● YOUR INSTRUCTIONS:
Copy exactly the lines from the one containing "The parallel lines" through the last line of the records, both included, and nothing more.
§ §
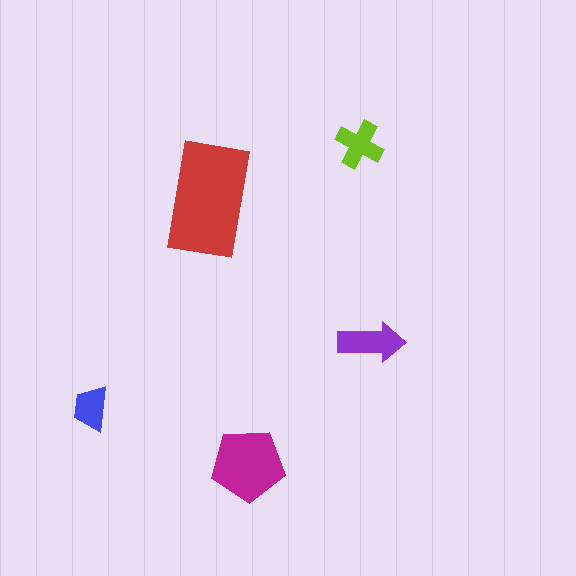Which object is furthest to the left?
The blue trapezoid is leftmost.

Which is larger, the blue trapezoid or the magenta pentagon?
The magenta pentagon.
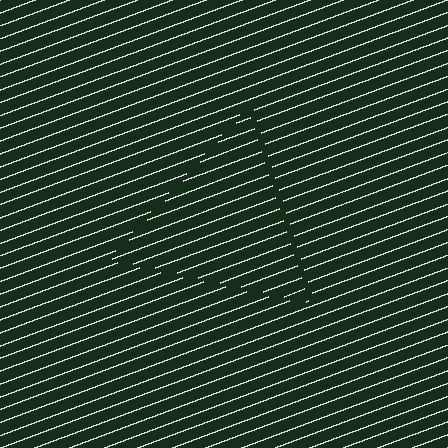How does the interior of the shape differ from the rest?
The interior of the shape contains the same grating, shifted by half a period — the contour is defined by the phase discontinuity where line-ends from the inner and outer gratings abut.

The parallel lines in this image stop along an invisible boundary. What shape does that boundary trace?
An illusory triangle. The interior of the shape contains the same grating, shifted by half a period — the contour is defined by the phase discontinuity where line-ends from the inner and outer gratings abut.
§ §
● EXERCISE OUTPUT:
The parallel lines in this image stop along an invisible boundary. What shape does that boundary trace?
An illusory triangle. The interior of the shape contains the same grating, shifted by half a period — the contour is defined by the phase discontinuity where line-ends from the inner and outer gratings abut.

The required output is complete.